- **WHAT YOU NEED TO DO**
Working from the data below, reproduce exactly the lines starting at the one that holds "Approximately what fraction" and ending at the one that holds "At a glance, does". Pictures are excluded.

- **DATA FOR THE TASK**
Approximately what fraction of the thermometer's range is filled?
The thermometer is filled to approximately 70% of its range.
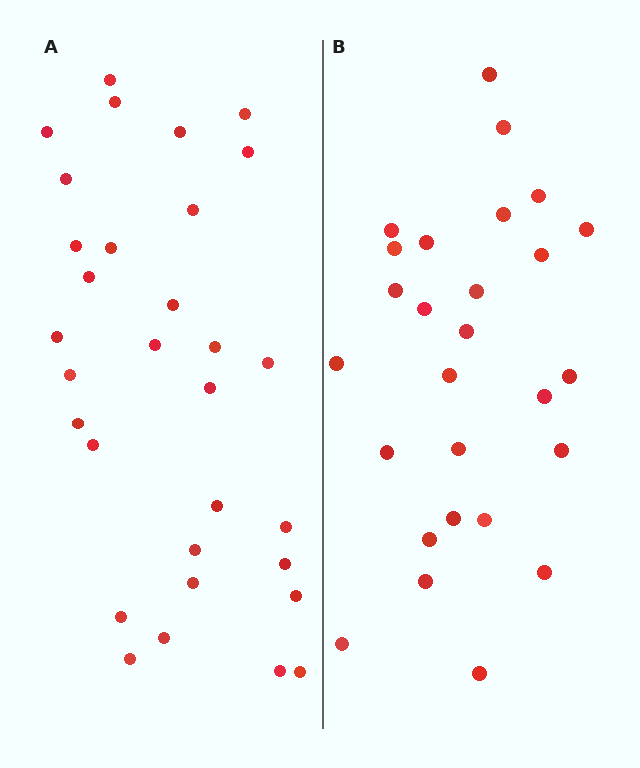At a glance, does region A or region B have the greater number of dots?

* * *

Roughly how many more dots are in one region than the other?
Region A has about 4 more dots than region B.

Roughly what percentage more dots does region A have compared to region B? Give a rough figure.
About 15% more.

- **RESULT**
Approximately what fraction of the thermometer's range is filled?
The thermometer is filled to approximately 70% of its range.
At a glance, does region A or region B have the greater number of dots?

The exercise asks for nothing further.